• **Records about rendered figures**
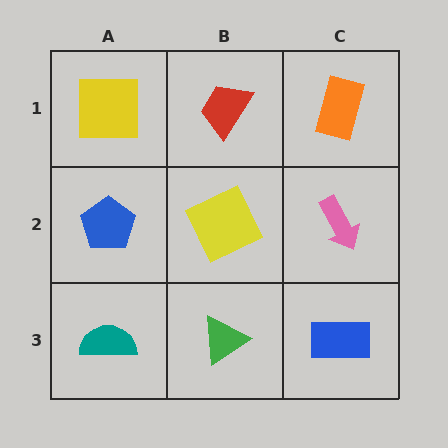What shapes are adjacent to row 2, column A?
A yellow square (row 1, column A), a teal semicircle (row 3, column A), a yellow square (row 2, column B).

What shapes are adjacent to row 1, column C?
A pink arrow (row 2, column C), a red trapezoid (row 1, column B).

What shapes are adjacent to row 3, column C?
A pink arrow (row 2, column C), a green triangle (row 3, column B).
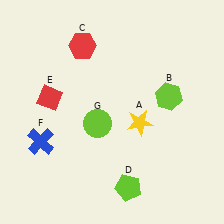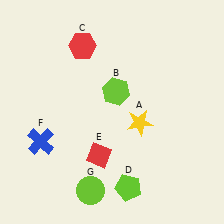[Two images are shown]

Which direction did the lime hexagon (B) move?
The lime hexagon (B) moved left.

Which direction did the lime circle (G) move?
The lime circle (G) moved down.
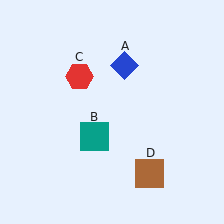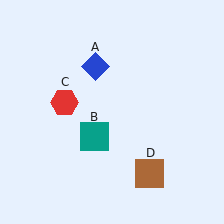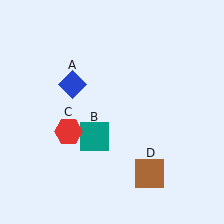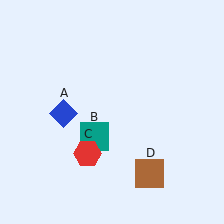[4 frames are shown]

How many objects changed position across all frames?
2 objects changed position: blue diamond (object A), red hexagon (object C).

...

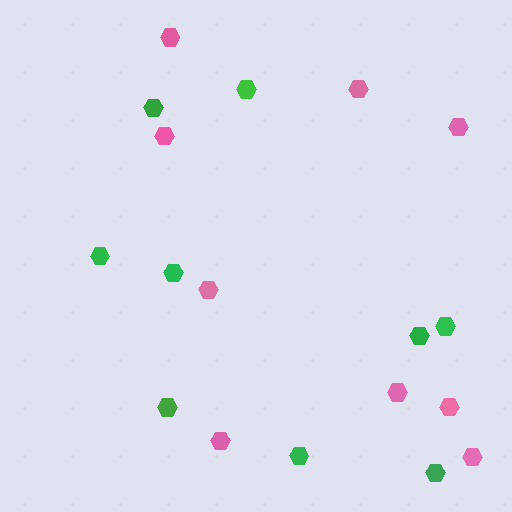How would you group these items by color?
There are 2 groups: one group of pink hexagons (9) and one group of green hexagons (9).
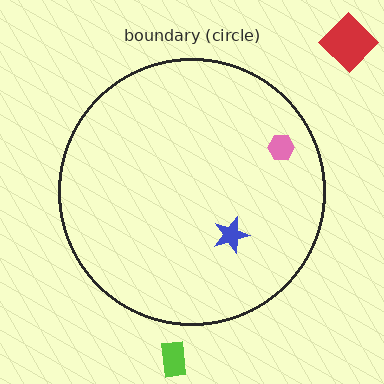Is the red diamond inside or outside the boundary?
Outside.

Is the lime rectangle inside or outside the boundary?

• **PROMPT**
Exactly reproduce the stretch that starts at the line containing "What shapes are adjacent to row 2, column A?" and ends at the line containing "[Two images are shown]", both ends included; leave any pictures out.

• **IN RESPONSE**
What shapes are adjacent to row 2, column A?
A yellow square (row 1, column A), a teal semicircle (row 3, column A), a yellow square (row 2, column B).

What shapes are adjacent to row 1, column C?
A pink arrow (row 2, column C), a red trapezoid (row 1, column B).

What shapes are adjacent to row 3, column C?
A pink arrow (row 2, column C), a green triangle (row 3, column B).
[Two images are shown]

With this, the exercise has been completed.